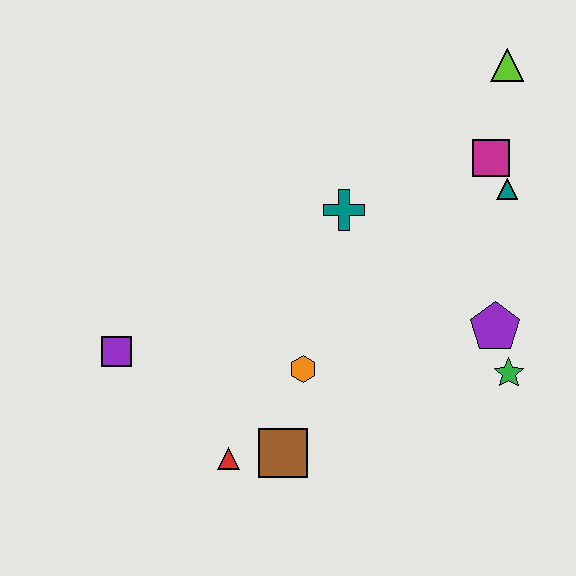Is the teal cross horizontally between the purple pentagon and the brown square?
..............................
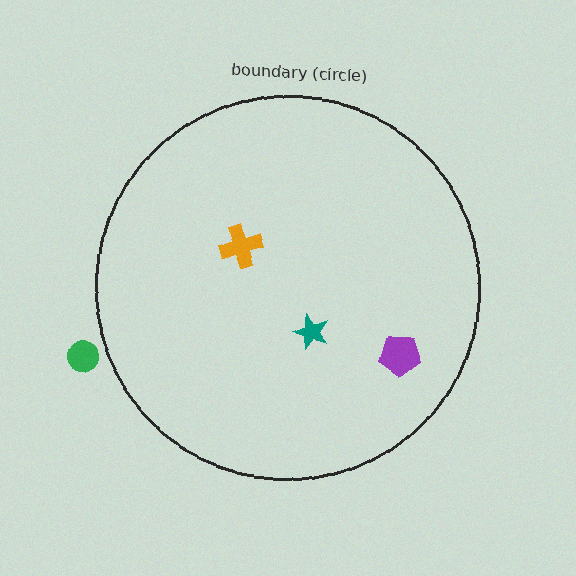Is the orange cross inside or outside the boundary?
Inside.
..............................
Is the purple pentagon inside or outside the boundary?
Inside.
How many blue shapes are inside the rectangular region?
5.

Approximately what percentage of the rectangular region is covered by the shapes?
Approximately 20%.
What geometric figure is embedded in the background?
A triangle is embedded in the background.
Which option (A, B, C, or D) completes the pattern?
..............................
» Work to do
Extract exactly and only the lines above from the line containing "What geometric figure" through the line containing "Which option (A, B, C, or", both end lines included.

» Right answer
What geometric figure is embedded in the background?
A triangle is embedded in the background.
Which option (A, B, C, or D) completes the pattern?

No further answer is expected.